▶ WHAT YOU WILL DO
Take the lines from the one with "Is the magenta" through the end of the material below and repeat them exactly, dropping every picture.

▶ SUPPLIED INFORMATION
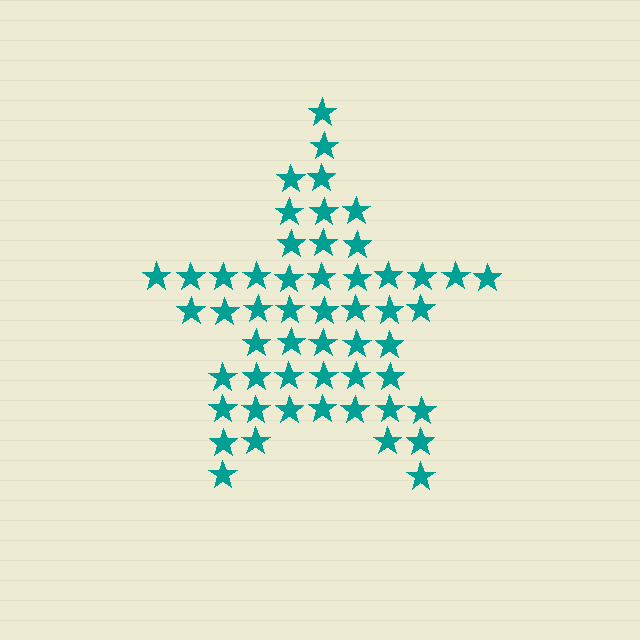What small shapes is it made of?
It is made of small stars.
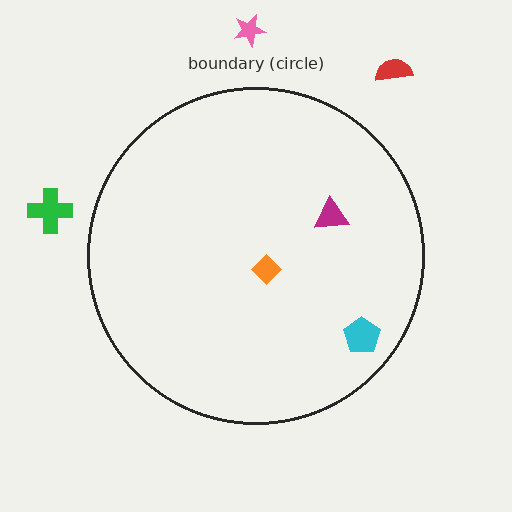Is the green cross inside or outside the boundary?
Outside.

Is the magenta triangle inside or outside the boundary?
Inside.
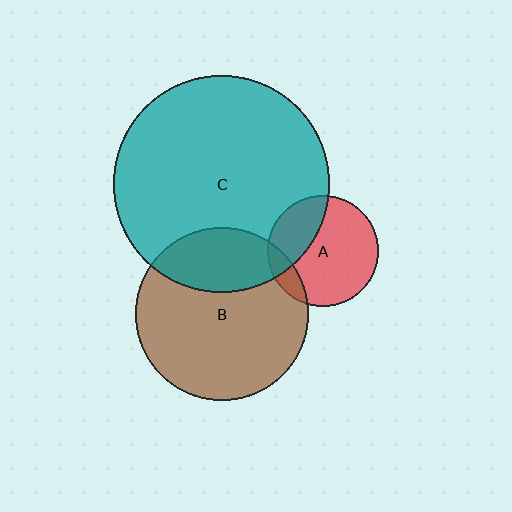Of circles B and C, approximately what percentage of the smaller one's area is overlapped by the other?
Approximately 25%.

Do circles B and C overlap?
Yes.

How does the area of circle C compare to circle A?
Approximately 3.8 times.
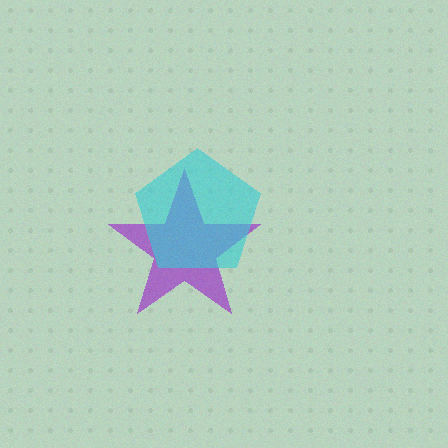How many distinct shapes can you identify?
There are 2 distinct shapes: a purple star, a cyan pentagon.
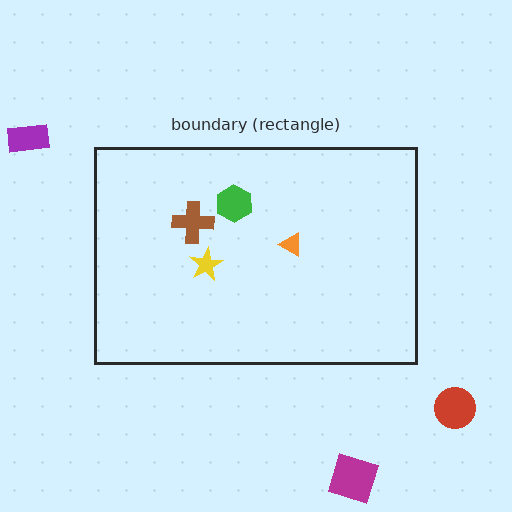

▶ RESPONSE
Is the magenta triangle inside or outside the boundary?
Inside.
Of circles B and C, approximately what percentage of the smaller one's area is overlapped by the other?
Approximately 25%.

Do circles B and C overlap?
Yes.

How does the area of circle C compare to circle A?
Approximately 3.8 times.
How many distinct shapes can you identify?
There are 2 distinct shapes: a purple star, a cyan pentagon.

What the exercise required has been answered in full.